PROBLEM DETAILS: Write the data out again, exactly as given.

DATA:
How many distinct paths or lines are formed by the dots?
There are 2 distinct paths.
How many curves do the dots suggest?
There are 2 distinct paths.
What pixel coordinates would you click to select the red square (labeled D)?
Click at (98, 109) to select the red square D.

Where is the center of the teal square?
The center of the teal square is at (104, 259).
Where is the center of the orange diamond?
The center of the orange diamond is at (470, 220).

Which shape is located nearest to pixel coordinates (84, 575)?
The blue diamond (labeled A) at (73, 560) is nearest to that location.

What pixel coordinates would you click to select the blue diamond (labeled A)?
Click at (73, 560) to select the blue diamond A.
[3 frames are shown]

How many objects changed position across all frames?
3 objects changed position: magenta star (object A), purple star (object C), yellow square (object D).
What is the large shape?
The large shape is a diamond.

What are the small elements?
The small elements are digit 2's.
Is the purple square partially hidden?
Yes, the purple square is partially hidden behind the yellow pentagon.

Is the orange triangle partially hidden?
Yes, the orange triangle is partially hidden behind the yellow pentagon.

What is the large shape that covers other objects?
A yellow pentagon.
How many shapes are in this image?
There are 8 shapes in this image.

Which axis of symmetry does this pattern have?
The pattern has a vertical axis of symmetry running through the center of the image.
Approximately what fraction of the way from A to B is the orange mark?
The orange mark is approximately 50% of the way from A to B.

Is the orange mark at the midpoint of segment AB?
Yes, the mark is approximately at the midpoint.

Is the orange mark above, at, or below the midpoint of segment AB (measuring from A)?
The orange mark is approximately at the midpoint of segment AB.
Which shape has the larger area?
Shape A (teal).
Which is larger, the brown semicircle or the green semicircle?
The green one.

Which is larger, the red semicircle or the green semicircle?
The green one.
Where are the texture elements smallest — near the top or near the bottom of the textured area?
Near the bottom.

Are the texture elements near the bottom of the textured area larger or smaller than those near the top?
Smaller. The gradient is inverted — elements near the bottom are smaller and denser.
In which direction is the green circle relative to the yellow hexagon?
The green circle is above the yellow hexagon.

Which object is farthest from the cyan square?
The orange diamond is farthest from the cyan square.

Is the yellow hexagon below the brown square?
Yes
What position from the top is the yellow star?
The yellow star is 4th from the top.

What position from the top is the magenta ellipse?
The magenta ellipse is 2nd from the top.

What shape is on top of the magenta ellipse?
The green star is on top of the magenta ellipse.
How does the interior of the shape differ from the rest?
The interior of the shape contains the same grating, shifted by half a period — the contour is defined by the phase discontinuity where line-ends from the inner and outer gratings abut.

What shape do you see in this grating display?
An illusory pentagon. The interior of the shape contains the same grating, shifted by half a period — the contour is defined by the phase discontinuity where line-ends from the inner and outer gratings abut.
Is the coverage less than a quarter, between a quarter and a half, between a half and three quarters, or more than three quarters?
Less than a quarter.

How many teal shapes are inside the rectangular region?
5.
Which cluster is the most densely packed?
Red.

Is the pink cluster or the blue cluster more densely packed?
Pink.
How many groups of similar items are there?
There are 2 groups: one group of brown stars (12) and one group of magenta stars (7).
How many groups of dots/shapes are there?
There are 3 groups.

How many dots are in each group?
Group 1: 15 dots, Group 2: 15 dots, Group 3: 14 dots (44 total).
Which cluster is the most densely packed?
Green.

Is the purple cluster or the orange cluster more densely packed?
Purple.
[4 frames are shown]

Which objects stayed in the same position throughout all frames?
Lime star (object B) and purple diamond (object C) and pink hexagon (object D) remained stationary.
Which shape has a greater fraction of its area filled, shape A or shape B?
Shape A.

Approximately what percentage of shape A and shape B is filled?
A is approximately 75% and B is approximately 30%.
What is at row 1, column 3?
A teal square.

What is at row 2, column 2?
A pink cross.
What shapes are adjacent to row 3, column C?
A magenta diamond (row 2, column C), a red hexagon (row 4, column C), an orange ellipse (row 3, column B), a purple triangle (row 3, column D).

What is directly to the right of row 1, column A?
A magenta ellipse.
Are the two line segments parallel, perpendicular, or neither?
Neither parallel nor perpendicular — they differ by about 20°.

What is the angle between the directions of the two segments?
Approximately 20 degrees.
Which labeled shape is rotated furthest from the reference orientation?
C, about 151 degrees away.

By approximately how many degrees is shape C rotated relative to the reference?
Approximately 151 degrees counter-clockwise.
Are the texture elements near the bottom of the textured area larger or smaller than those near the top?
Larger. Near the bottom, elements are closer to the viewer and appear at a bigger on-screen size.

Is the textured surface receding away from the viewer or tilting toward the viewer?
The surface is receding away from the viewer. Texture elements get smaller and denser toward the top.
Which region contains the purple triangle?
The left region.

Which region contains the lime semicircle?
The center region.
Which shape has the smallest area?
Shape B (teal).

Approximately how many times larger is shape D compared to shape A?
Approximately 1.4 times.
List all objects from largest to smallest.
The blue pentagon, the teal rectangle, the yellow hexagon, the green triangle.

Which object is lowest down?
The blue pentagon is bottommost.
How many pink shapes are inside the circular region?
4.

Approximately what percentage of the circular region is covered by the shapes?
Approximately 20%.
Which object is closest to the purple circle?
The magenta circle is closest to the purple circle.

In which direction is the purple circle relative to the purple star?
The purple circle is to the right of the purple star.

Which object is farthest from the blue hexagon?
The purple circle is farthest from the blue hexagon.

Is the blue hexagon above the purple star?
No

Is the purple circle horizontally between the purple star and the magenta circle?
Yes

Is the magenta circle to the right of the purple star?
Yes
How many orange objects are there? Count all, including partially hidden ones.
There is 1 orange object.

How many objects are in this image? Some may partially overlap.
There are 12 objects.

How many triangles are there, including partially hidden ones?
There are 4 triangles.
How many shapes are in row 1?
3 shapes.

RESULT FOR THIS TASK:
How many distinct paths or lines are formed by the dots?
There are 2 distinct paths.
How many curves do the dots suggest?
There are 2 distinct paths.
What pixel coordinates would you click to select the red square (labeled D)?
Click at (98, 109) to select the red square D.

Where is the center of the teal square?
The center of the teal square is at (104, 259).
Where is the center of the orange diamond?
The center of the orange diamond is at (470, 220).

Which shape is located nearest to pixel coordinates (84, 575)?
The blue diamond (labeled A) at (73, 560) is nearest to that location.

What pixel coordinates would you click to select the blue diamond (labeled A)?
Click at (73, 560) to select the blue diamond A.
[3 frames are shown]

How many objects changed position across all frames?
3 objects changed position: magenta star (object A), purple star (object C), yellow square (object D).
What is the large shape?
The large shape is a diamond.

What are the small elements?
The small elements are digit 2's.
Is the purple square partially hidden?
Yes, the purple square is partially hidden behind the yellow pentagon.

Is the orange triangle partially hidden?
Yes, the orange triangle is partially hidden behind the yellow pentagon.

What is the large shape that covers other objects?
A yellow pentagon.
How many shapes are in this image?
There are 8 shapes in this image.

Which axis of symmetry does this pattern have?
The pattern has a vertical axis of symmetry running through the center of the image.
Approximately what fraction of the way from A to B is the orange mark?
The orange mark is approximately 50% of the way from A to B.

Is the orange mark at the midpoint of segment AB?
Yes, the mark is approximately at the midpoint.

Is the orange mark above, at, or below the midpoint of segment AB (measuring from A)?
The orange mark is approximately at the midpoint of segment AB.
Which shape has the larger area?
Shape A (teal).
Which is larger, the brown semicircle or the green semicircle?
The green one.

Which is larger, the red semicircle or the green semicircle?
The green one.
Where are the texture elements smallest — near the top or near the bottom of the textured area?
Near the bottom.

Are the texture elements near the bottom of the textured area larger or smaller than those near the top?
Smaller. The gradient is inverted — elements near the bottom are smaller and denser.
In which direction is the green circle relative to the yellow hexagon?
The green circle is above the yellow hexagon.

Which object is farthest from the cyan square?
The orange diamond is farthest from the cyan square.

Is the yellow hexagon below the brown square?
Yes
What position from the top is the yellow star?
The yellow star is 4th from the top.

What position from the top is the magenta ellipse?
The magenta ellipse is 2nd from the top.

What shape is on top of the magenta ellipse?
The green star is on top of the magenta ellipse.
How does the interior of the shape differ from the rest?
The interior of the shape contains the same grating, shifted by half a period — the contour is defined by the phase discontinuity where line-ends from the inner and outer gratings abut.

What shape do you see in this grating display?
An illusory pentagon. The interior of the shape contains the same grating, shifted by half a period — the contour is defined by the phase discontinuity where line-ends from the inner and outer gratings abut.
Is the coverage less than a quarter, between a quarter and a half, between a half and three quarters, or more than three quarters?
Less than a quarter.

How many teal shapes are inside the rectangular region?
5.
Which cluster is the most densely packed?
Red.

Is the pink cluster or the blue cluster more densely packed?
Pink.
How many groups of similar items are there?
There are 2 groups: one group of brown stars (12) and one group of magenta stars (7).
How many groups of dots/shapes are there?
There are 3 groups.

How many dots are in each group?
Group 1: 15 dots, Group 2: 15 dots, Group 3: 14 dots (44 total).
Which cluster is the most densely packed?
Green.

Is the purple cluster or the orange cluster more densely packed?
Purple.
[4 frames are shown]

Which objects stayed in the same position throughout all frames?
Lime star (object B) and purple diamond (object C) and pink hexagon (object D) remained stationary.
Which shape has a greater fraction of its area filled, shape A or shape B?
Shape A.

Approximately what percentage of shape A and shape B is filled?
A is approximately 75% and B is approximately 30%.
What is at row 1, column 3?
A teal square.

What is at row 2, column 2?
A pink cross.
What shapes are adjacent to row 3, column C?
A magenta diamond (row 2, column C), a red hexagon (row 4, column C), an orange ellipse (row 3, column B), a purple triangle (row 3, column D).

What is directly to the right of row 1, column A?
A magenta ellipse.
Are the two line segments parallel, perpendicular, or neither?
Neither parallel nor perpendicular — they differ by about 20°.

What is the angle between the directions of the two segments?
Approximately 20 degrees.
Which labeled shape is rotated furthest from the reference orientation?
C, about 151 degrees away.

By approximately how many degrees is shape C rotated relative to the reference?
Approximately 151 degrees counter-clockwise.
Are the texture elements near the bottom of the textured area larger or smaller than those near the top?
Larger. Near the bottom, elements are closer to the viewer and appear at a bigger on-screen size.

Is the textured surface receding away from the viewer or tilting toward the viewer?
The surface is receding away from the viewer. Texture elements get smaller and denser toward the top.
Which region contains the purple triangle?
The left region.

Which region contains the lime semicircle?
The center region.
Which shape has the smallest area?
Shape B (teal).

Approximately how many times larger is shape D compared to shape A?
Approximately 1.4 times.
List all objects from largest to smallest.
The blue pentagon, the teal rectangle, the yellow hexagon, the green triangle.

Which object is lowest down?
The blue pentagon is bottommost.
How many pink shapes are inside the circular region?
4.

Approximately what percentage of the circular region is covered by the shapes?
Approximately 20%.
Which object is closest to the purple circle?
The magenta circle is closest to the purple circle.

In which direction is the purple circle relative to the purple star?
The purple circle is to the right of the purple star.

Which object is farthest from the blue hexagon?
The purple circle is farthest from the blue hexagon.

Is the blue hexagon above the purple star?
No

Is the purple circle horizontally between the purple star and the magenta circle?
Yes

Is the magenta circle to the right of the purple star?
Yes
How many orange objects are there? Count all, including partially hidden ones.
There is 1 orange object.

How many objects are in this image? Some may partially overlap.
There are 12 objects.

How many triangles are there, including partially hidden ones?
There are 4 triangles.
How many shapes are in row 1?
3 shapes.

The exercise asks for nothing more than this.